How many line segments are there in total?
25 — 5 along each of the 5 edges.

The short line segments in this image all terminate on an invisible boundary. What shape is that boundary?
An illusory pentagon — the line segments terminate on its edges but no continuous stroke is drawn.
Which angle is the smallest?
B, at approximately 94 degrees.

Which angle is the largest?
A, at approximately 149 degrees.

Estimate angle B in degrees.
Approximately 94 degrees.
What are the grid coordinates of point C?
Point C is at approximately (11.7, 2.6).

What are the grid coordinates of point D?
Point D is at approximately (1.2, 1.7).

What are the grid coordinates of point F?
---
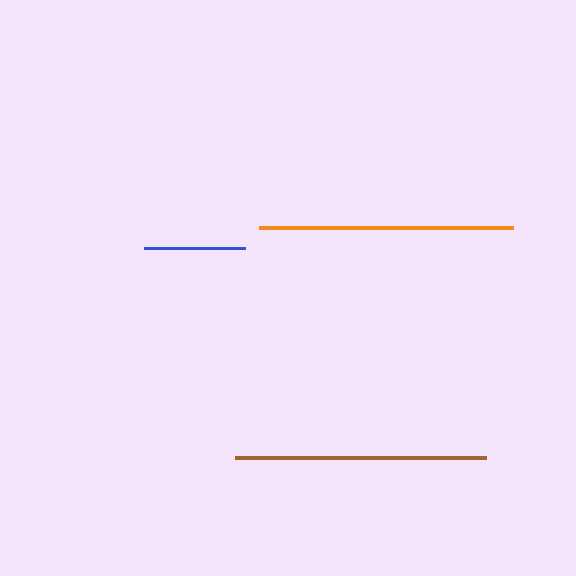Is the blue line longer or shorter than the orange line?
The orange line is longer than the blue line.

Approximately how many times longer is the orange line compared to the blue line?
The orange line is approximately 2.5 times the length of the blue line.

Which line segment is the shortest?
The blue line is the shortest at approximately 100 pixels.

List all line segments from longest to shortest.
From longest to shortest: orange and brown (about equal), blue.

• _SHORT TASK_: Only the lines running from the line with "Which angle is the largest?" through the line with "What are the grid coordinates of point F?" should be repeated, exactly and with both ends kept.

• _CORRECT OUTPUT_:
Which angle is the largest?
A, at approximately 149 degrees.

Estimate angle B in degrees.
Approximately 94 degrees.
What are the grid coordinates of point C?
Point C is at approximately (11.7, 2.6).

What are the grid coordinates of point D?
Point D is at approximately (1.2, 1.7).

What are the grid coordinates of point F?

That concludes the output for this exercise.